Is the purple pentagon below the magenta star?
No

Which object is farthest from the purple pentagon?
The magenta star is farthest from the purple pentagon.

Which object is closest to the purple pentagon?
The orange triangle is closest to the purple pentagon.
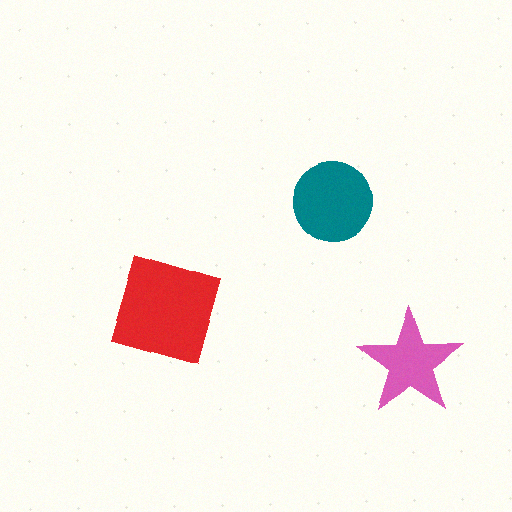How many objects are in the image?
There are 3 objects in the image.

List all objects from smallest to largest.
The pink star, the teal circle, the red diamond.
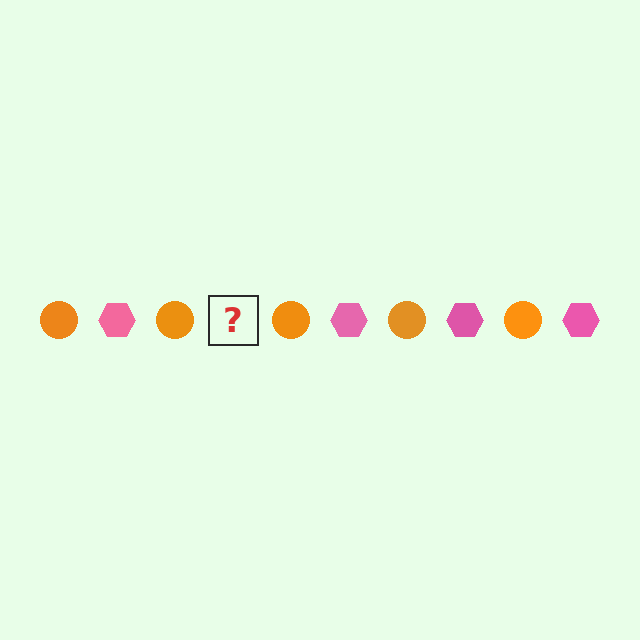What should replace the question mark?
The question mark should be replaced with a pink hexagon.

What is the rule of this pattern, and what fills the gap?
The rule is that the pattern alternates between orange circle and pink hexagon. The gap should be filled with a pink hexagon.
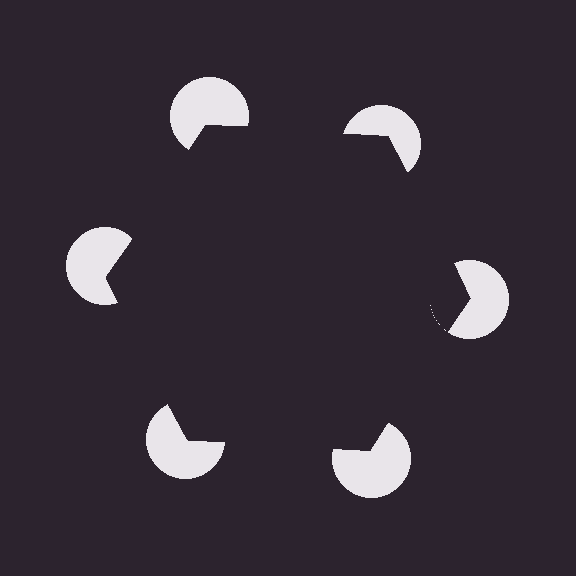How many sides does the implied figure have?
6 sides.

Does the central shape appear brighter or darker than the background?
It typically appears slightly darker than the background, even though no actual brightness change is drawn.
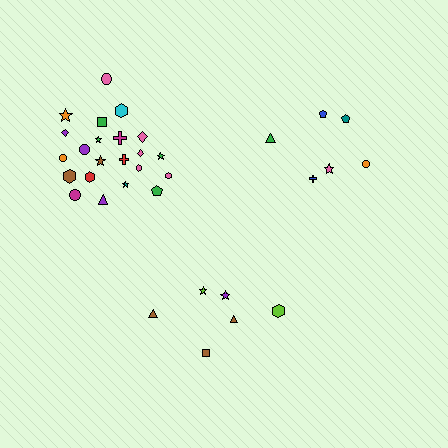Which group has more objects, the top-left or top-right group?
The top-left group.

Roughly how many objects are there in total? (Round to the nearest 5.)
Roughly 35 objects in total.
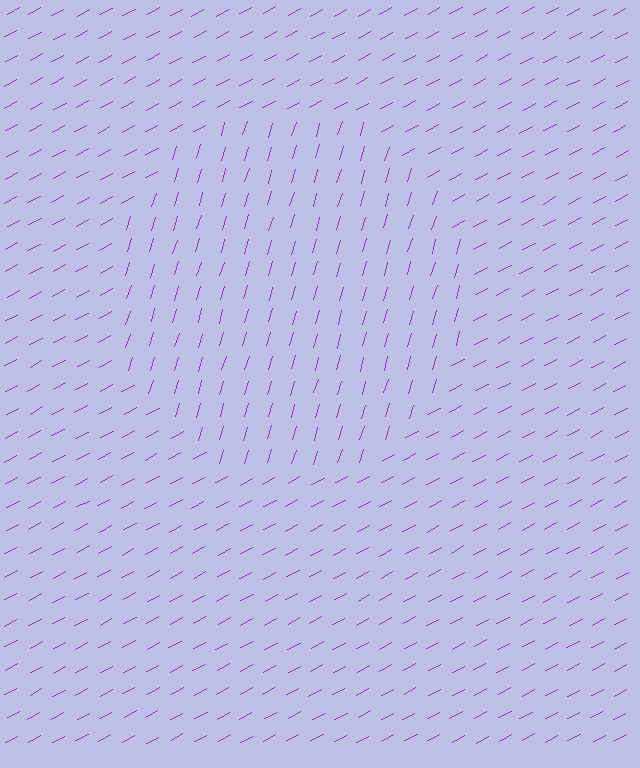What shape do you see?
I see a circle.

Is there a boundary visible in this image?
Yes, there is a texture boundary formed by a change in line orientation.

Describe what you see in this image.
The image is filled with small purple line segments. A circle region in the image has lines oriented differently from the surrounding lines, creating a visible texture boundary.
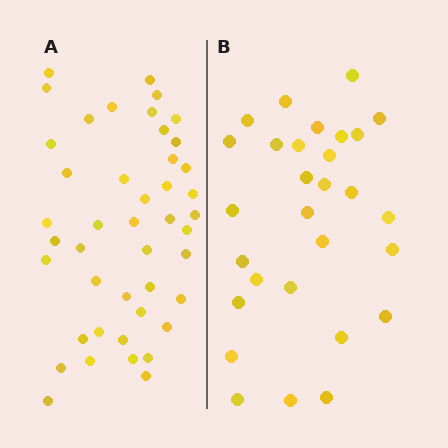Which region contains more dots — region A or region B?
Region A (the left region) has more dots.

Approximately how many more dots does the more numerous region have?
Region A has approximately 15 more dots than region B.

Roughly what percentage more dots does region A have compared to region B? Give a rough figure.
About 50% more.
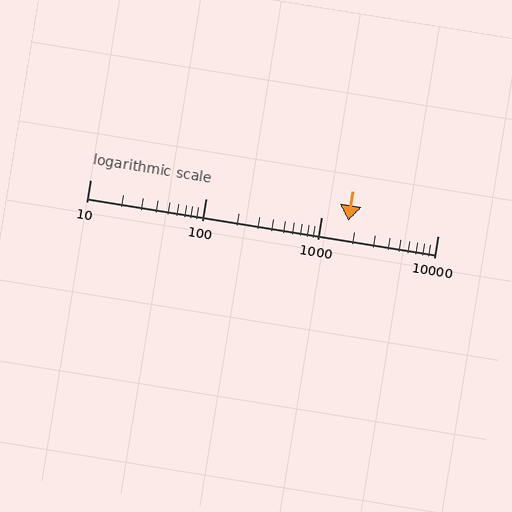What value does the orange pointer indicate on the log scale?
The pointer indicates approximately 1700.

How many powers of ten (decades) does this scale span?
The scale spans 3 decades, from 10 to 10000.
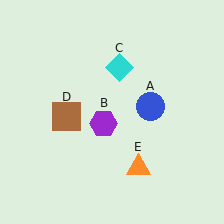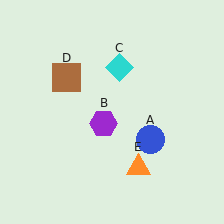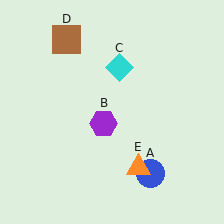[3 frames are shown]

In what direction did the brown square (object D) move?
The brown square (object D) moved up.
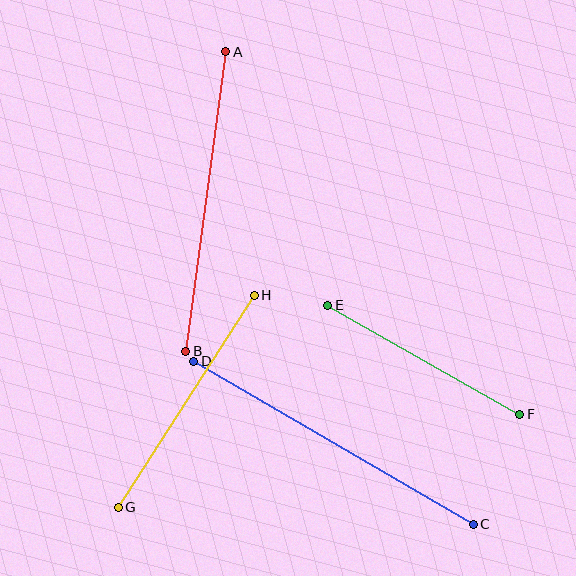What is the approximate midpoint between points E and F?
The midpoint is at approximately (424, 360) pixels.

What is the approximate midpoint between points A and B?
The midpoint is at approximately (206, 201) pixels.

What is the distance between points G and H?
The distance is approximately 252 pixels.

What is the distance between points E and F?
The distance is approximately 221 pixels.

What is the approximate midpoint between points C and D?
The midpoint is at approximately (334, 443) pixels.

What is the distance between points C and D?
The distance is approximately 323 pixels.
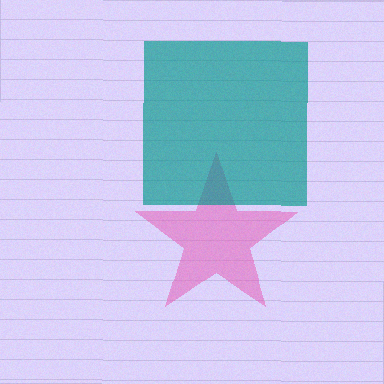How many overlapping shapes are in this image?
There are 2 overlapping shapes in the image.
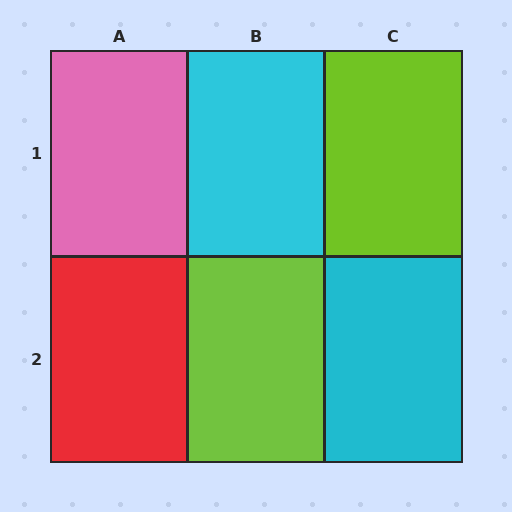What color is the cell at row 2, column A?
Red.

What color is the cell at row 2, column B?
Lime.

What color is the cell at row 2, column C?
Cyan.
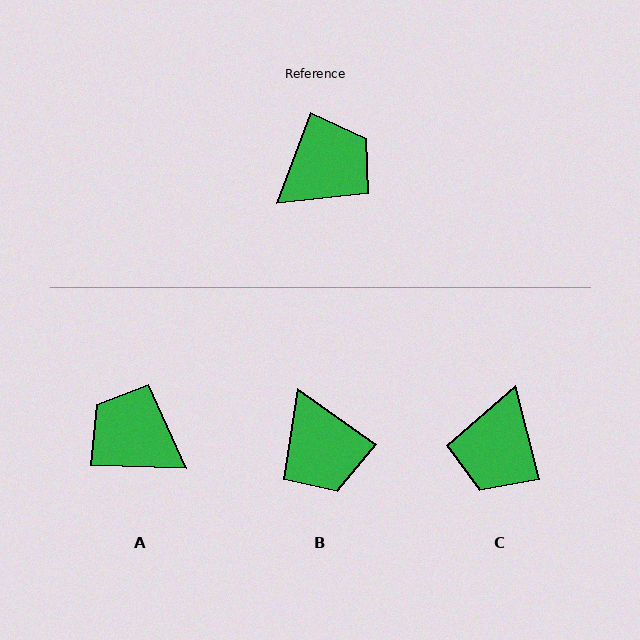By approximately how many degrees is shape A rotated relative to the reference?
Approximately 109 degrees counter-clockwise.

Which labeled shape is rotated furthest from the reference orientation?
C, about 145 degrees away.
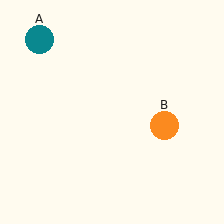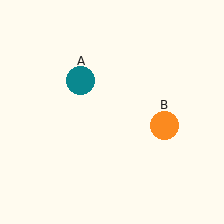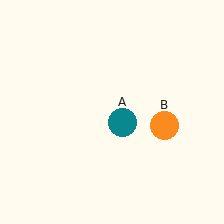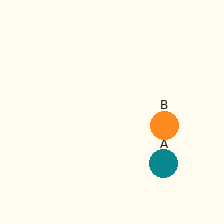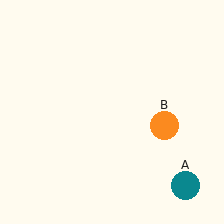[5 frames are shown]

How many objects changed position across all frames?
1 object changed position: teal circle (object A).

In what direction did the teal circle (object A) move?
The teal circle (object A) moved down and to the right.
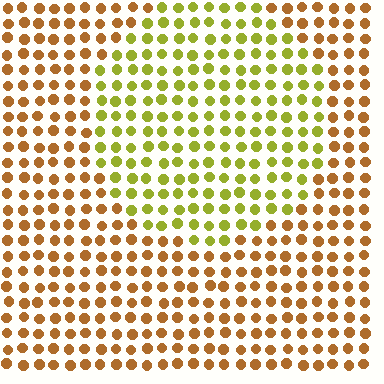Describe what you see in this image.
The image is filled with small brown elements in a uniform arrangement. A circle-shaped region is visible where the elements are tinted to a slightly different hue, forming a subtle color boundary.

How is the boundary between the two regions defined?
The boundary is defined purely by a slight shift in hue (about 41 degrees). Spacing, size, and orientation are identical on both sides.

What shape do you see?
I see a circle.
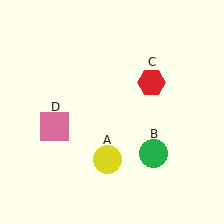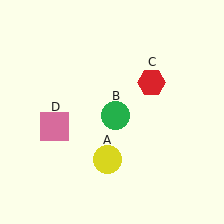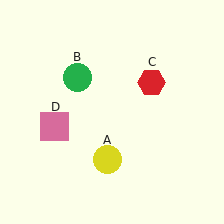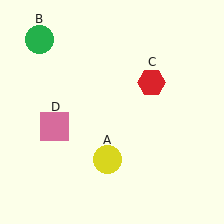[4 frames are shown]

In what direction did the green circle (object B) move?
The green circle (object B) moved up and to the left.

——————

Exercise:
Repeat each entry above word for word, leaving every picture out.

Task answer:
Is the purple pentagon below the magenta star?
No

Which object is farthest from the purple pentagon?
The magenta star is farthest from the purple pentagon.

Which object is closest to the purple pentagon?
The orange triangle is closest to the purple pentagon.
How many objects are in the image?
There are 3 objects in the image.

List all objects from smallest to largest.
The pink star, the teal circle, the red diamond.
What should replace the question mark?
The question mark should be replaced with a pink hexagon.

What is the rule of this pattern, and what fills the gap?
The rule is that the pattern alternates between orange circle and pink hexagon. The gap should be filled with a pink hexagon.
How many sides does the implied figure have?
6 sides.

Does the central shape appear brighter or darker than the background?
It typically appears slightly darker than the background, even though no actual brightness change is drawn.
Which group has more objects, the top-left or top-right group?
The top-left group.

Roughly how many objects are there in total? (Round to the nearest 5.)
Roughly 35 objects in total.
What shape do you see?
I see a circle.

Is there a boundary visible in this image?
Yes, there is a texture boundary formed by a change in line orientation.

Describe what you see in this image.
The image is filled with small purple line segments. A circle region in the image has lines oriented differently from the surrounding lines, creating a visible texture boundary.
Which region contains more dots — region A or region B?
Region A (the left region) has more dots.

Approximately how many more dots does the more numerous region have?
Region A has approximately 15 more dots than region B.

Roughly what percentage more dots does region A have compared to region B? Give a rough figure.
About 50% more.
What value does the orange pointer indicate on the log scale?
The pointer indicates approximately 1700.

How many powers of ten (decades) does this scale span?
The scale spans 3 decades, from 10 to 10000.
[3 frames are shown]

In what direction did the brown square (object D) move?
The brown square (object D) moved up.
What is the approximate midpoint between points E and F?
The midpoint is at approximately (424, 360) pixels.

What is the approximate midpoint between points A and B?
The midpoint is at approximately (206, 201) pixels.

What is the distance between points G and H?
The distance is approximately 252 pixels.

What is the distance between points E and F?
The distance is approximately 221 pixels.

What is the approximate midpoint between points C and D?
The midpoint is at approximately (334, 443) pixels.

What is the distance between points C and D?
The distance is approximately 323 pixels.
How many overlapping shapes are in this image?
There are 2 overlapping shapes in the image.
What color is the cell at row 2, column A?
Red.

What color is the cell at row 2, column B?
Lime.

What color is the cell at row 2, column C?
Cyan.
By approximately how many degrees is shape A rotated relative to the reference?
Approximately 109 degrees counter-clockwise.

Which labeled shape is rotated furthest from the reference orientation?
C, about 145 degrees away.
[5 frames are shown]

How many objects changed position across all frames?
1 object changed position: teal circle (object A).

In what direction did the teal circle (object A) move?
The teal circle (object A) moved down and to the right.
Describe what you see in this image.
The image is filled with small brown elements in a uniform arrangement. A circle-shaped region is visible where the elements are tinted to a slightly different hue, forming a subtle color boundary.

How is the boundary between the two regions defined?
The boundary is defined purely by a slight shift in hue (about 41 degrees). Spacing, size, and orientation are identical on both sides.

What shape do you see?
I see a circle.
[4 frames are shown]

In what direction did the green circle (object B) move?
The green circle (object B) moved up and to the left.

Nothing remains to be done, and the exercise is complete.